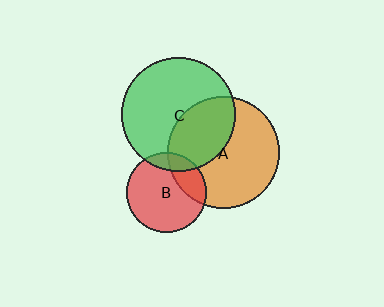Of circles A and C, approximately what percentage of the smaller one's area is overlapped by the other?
Approximately 40%.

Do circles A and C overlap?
Yes.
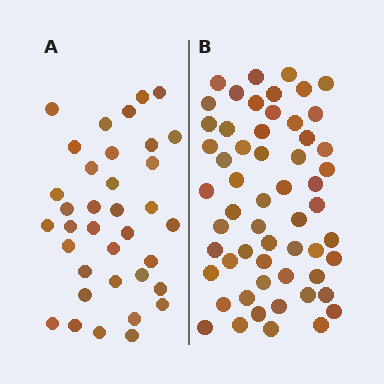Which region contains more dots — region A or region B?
Region B (the right region) has more dots.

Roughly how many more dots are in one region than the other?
Region B has approximately 20 more dots than region A.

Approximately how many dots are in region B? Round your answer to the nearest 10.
About 60 dots. (The exact count is 57, which rounds to 60.)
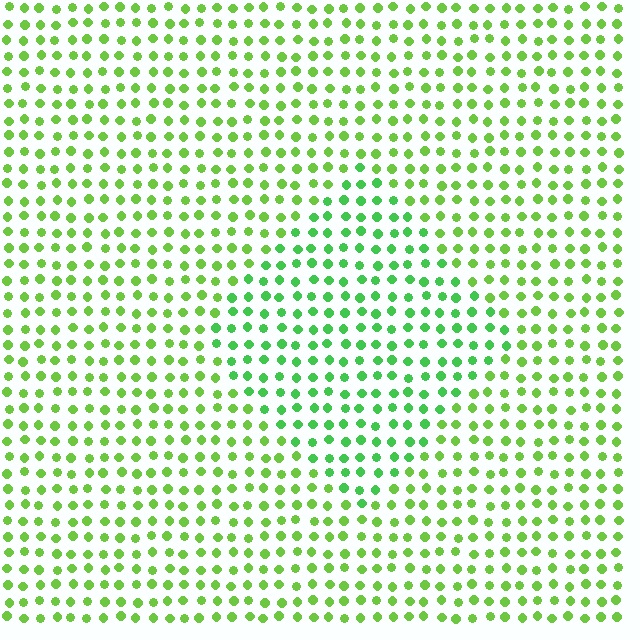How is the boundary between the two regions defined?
The boundary is defined purely by a slight shift in hue (about 26 degrees). Spacing, size, and orientation are identical on both sides.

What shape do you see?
I see a diamond.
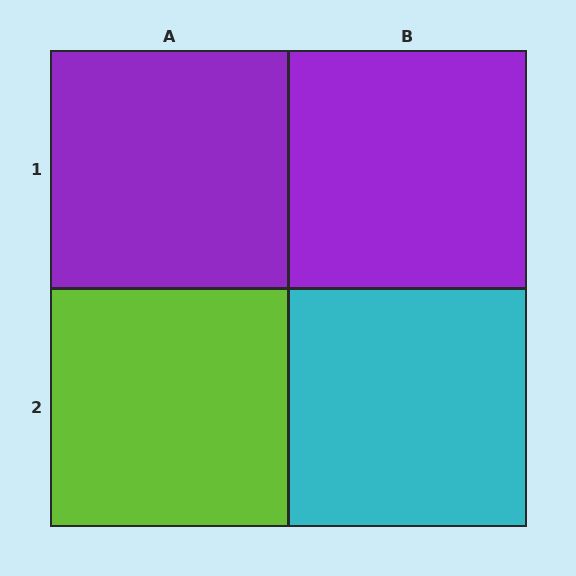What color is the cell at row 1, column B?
Purple.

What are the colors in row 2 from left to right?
Lime, cyan.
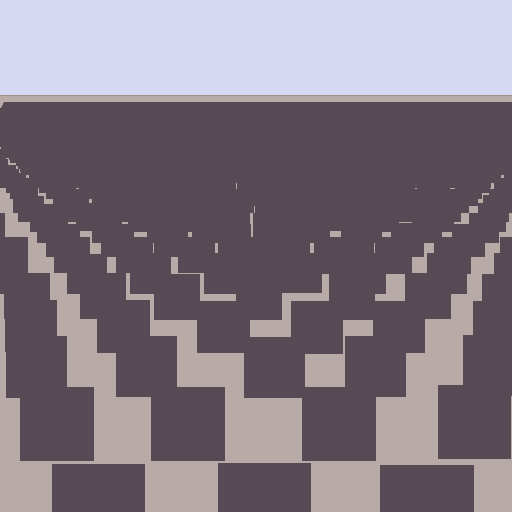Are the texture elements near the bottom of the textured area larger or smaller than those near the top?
Larger. Near the bottom, elements are closer to the viewer and appear at a bigger on-screen size.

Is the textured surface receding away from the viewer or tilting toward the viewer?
The surface is receding away from the viewer. Texture elements get smaller and denser toward the top.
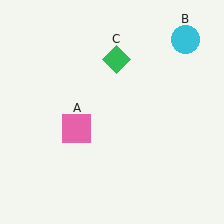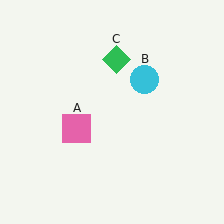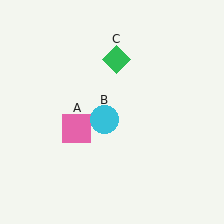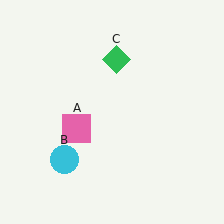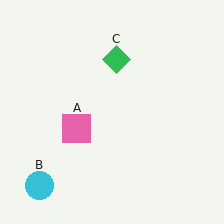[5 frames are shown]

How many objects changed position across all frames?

§ §

* _Your objective_
Output the records above exactly; leave out the pictures.

* _Exercise solution_
Of circles A and C, approximately what percentage of the smaller one's area is overlapped by the other?
Approximately 40%.

Do circles A and C overlap?
Yes.
Which region contains more dots — region A or region B?
Region B (the right region) has more dots.

Roughly how many more dots are in one region than the other?
Region B has approximately 20 more dots than region A.

Approximately how many dots are in region B? Round your answer to the nearest 10.
About 60 dots. (The exact count is 57, which rounds to 60.)
How is the boundary between the two regions defined?
The boundary is defined purely by a slight shift in hue (about 26 degrees). Spacing, size, and orientation are identical on both sides.

What shape do you see?
I see a diamond.
What color is the cell at row 1, column B?
Purple.

What are the colors in row 2 from left to right?
Lime, cyan.
Are the texture elements near the bottom of the textured area larger or smaller than those near the top?
Larger. Near the bottom, elements are closer to the viewer and appear at a bigger on-screen size.

Is the textured surface receding away from the viewer or tilting toward the viewer?
The surface is receding away from the viewer. Texture elements get smaller and denser toward the top.
[5 frames are shown]

How many objects changed position across all frames?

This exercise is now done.